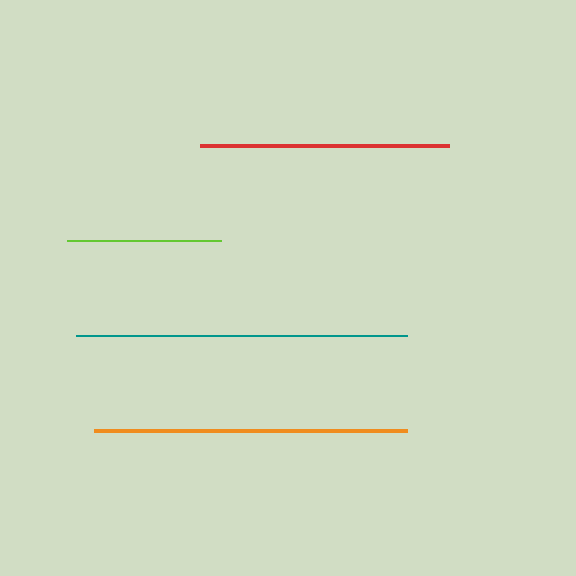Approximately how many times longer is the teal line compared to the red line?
The teal line is approximately 1.3 times the length of the red line.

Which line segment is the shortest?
The lime line is the shortest at approximately 154 pixels.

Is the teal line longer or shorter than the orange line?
The teal and orange lines are approximately the same length (about 332 and 313 pixels).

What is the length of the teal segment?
The teal segment is approximately 332 pixels long.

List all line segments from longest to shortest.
From longest to shortest: teal and orange (about equal), red, lime.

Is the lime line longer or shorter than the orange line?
The orange line is longer than the lime line.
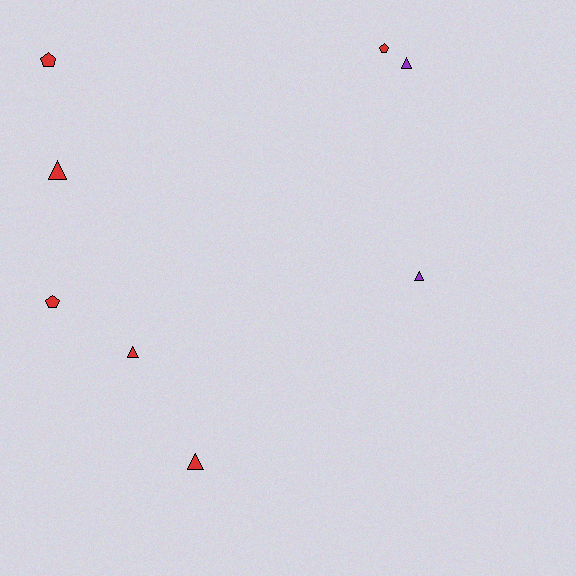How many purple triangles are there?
There are 2 purple triangles.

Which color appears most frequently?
Red, with 6 objects.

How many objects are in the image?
There are 8 objects.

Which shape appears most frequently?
Triangle, with 5 objects.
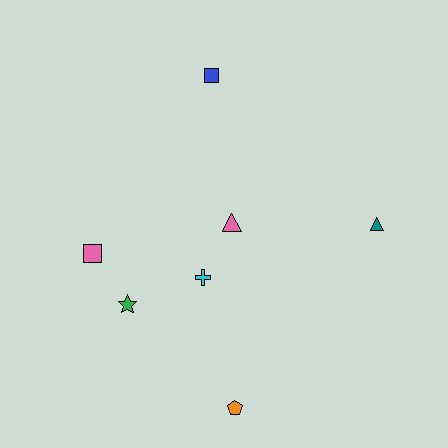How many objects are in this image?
There are 7 objects.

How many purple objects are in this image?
There are no purple objects.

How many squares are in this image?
There are 2 squares.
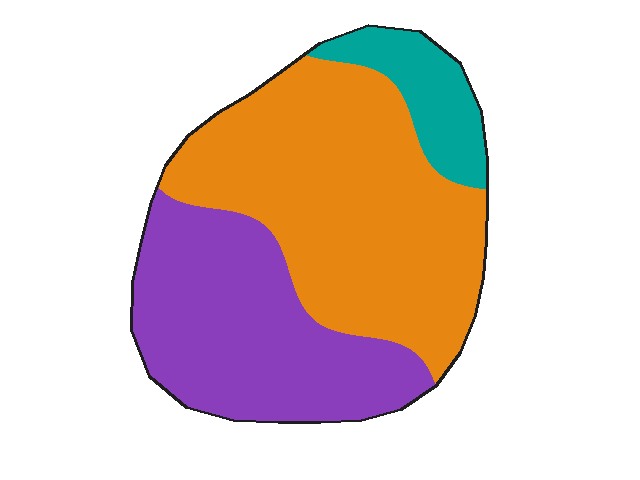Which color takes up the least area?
Teal, at roughly 10%.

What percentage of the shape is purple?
Purple covers about 35% of the shape.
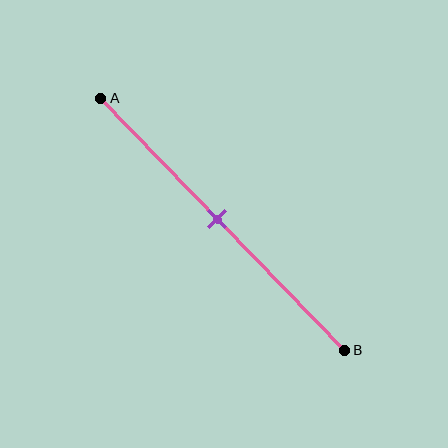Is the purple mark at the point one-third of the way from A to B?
No, the mark is at about 50% from A, not at the 33% one-third point.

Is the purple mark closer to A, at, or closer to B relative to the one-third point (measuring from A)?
The purple mark is closer to point B than the one-third point of segment AB.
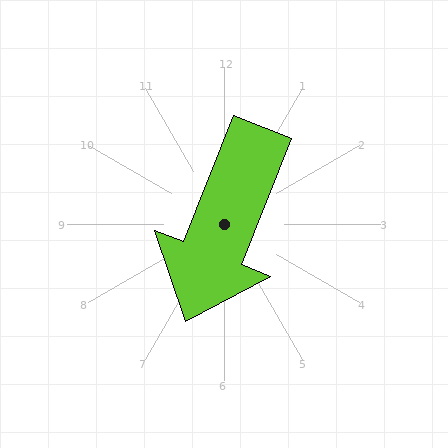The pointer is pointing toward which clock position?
Roughly 7 o'clock.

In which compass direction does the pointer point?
South.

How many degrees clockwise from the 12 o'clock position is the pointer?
Approximately 201 degrees.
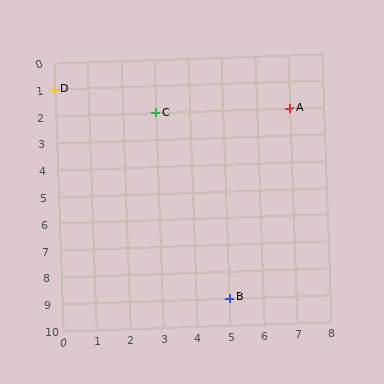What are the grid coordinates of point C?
Point C is at grid coordinates (3, 2).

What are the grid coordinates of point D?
Point D is at grid coordinates (0, 1).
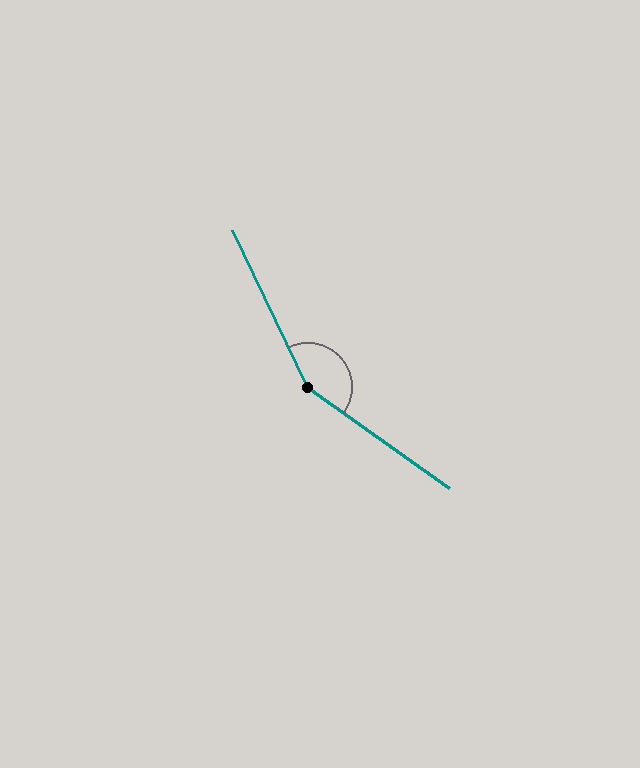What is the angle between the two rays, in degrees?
Approximately 151 degrees.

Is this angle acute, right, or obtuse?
It is obtuse.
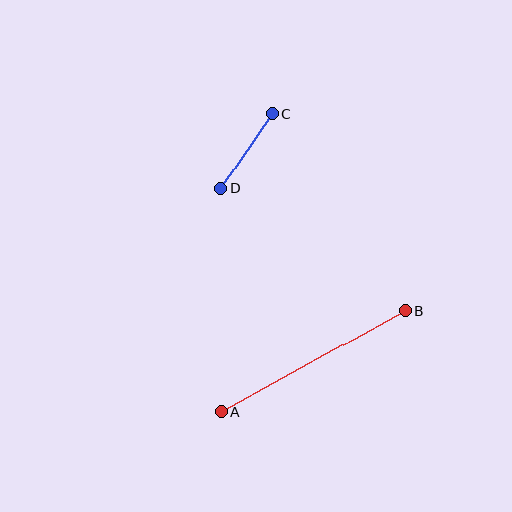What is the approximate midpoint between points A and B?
The midpoint is at approximately (313, 361) pixels.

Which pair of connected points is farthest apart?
Points A and B are farthest apart.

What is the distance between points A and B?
The distance is approximately 210 pixels.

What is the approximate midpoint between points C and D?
The midpoint is at approximately (247, 151) pixels.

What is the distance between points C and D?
The distance is approximately 89 pixels.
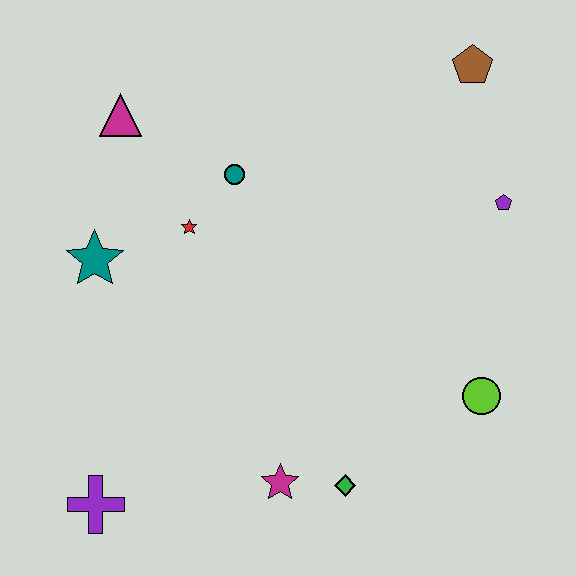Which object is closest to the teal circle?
The red star is closest to the teal circle.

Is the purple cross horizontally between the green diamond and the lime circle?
No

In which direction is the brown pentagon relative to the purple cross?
The brown pentagon is above the purple cross.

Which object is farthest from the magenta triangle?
The lime circle is farthest from the magenta triangle.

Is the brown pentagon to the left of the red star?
No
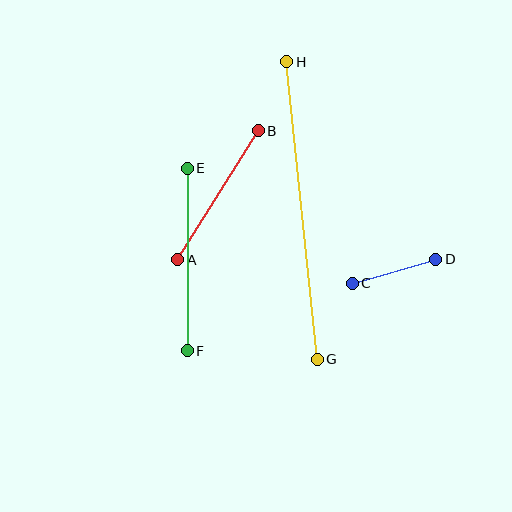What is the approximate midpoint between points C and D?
The midpoint is at approximately (394, 271) pixels.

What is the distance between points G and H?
The distance is approximately 299 pixels.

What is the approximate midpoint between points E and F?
The midpoint is at approximately (187, 260) pixels.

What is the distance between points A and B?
The distance is approximately 152 pixels.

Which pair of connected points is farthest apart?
Points G and H are farthest apart.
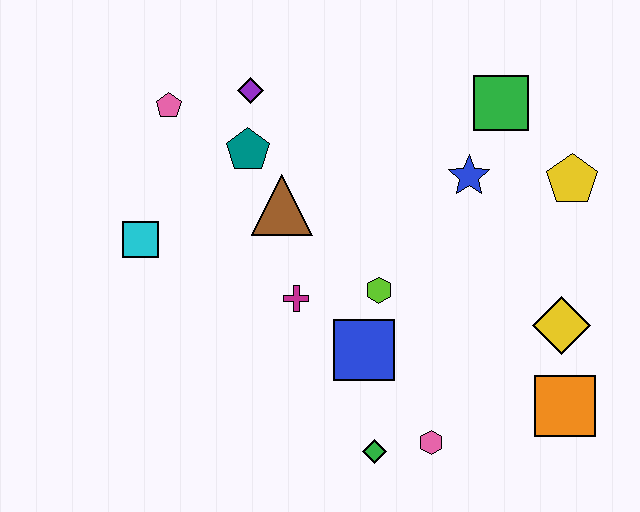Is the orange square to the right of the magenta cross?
Yes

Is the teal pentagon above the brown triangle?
Yes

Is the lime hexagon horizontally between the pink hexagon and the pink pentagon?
Yes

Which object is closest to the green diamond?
The pink hexagon is closest to the green diamond.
* * * * *
Set down the material exactly, every line of it, except for the pictures.

→ Solution:
Approximately how many times longer is the teal line compared to the red line?
The teal line is approximately 1.3 times the length of the red line.

Which line segment is the shortest?
The lime line is the shortest at approximately 154 pixels.

Is the teal line longer or shorter than the orange line?
The teal and orange lines are approximately the same length (about 332 and 313 pixels).

What is the length of the teal segment?
The teal segment is approximately 332 pixels long.

List all line segments from longest to shortest.
From longest to shortest: teal and orange (about equal), red, lime.

Is the lime line longer or shorter than the orange line?
The orange line is longer than the lime line.
How many purple triangles are there?
There are 2 purple triangles.

Which color appears most frequently?
Red, with 6 objects.

How many objects are in the image?
There are 8 objects.

Which shape appears most frequently?
Triangle, with 5 objects.
How many objects are in this image?
There are 7 objects.

How many purple objects are in this image?
There are no purple objects.

How many squares are in this image?
There are 2 squares.
Which color takes up the least area?
Teal, at roughly 10%.

What percentage of the shape is purple?
Purple covers about 35% of the shape.
Is the purple mark at the point one-third of the way from A to B?
No, the mark is at about 50% from A, not at the 33% one-third point.

Is the purple mark closer to A, at, or closer to B relative to the one-third point (measuring from A)?
The purple mark is closer to point B than the one-third point of segment AB.
The pointer is pointing toward which clock position?
Roughly 7 o'clock.

In which compass direction does the pointer point?
South.

How many degrees clockwise from the 12 o'clock position is the pointer?
Approximately 201 degrees.
What are the grid coordinates of point C?
Point C is at grid coordinates (3, 2).

What are the grid coordinates of point D?
Point D is at grid coordinates (0, 1).
What is the angle between the two rays, in degrees?
Approximately 151 degrees.

Is this angle acute, right, or obtuse?
It is obtuse.
What is the approximate midpoint between points A and B?
The midpoint is at approximately (313, 361) pixels.

Which pair of connected points is farthest apart?
Points A and B are farthest apart.

What is the distance between points A and B?
The distance is approximately 210 pixels.

What is the approximate midpoint between points C and D?
The midpoint is at approximately (247, 151) pixels.

What is the distance between points C and D?
The distance is approximately 89 pixels.
Which object is closest to the teal circle?
The red star is closest to the teal circle.

Is the purple cross horizontally between the green diamond and the lime circle?
No

In which direction is the brown pentagon relative to the purple cross?
The brown pentagon is above the purple cross.

Which object is farthest from the magenta triangle?
The lime circle is farthest from the magenta triangle.

Is the brown pentagon to the left of the red star?
No
What is the approximate midpoint between points C and D?
The midpoint is at approximately (394, 271) pixels.

What is the distance between points G and H?
The distance is approximately 299 pixels.

What is the approximate midpoint between points E and F?
The midpoint is at approximately (187, 260) pixels.

What is the distance between points A and B?
The distance is approximately 152 pixels.

Which pair of connected points is farthest apart?
Points G and H are farthest apart.
Is the orange square to the right of the magenta cross?
Yes

Is the teal pentagon above the brown triangle?
Yes

Is the lime hexagon horizontally between the pink hexagon and the pink pentagon?
Yes

Which object is closest to the green diamond?
The pink hexagon is closest to the green diamond.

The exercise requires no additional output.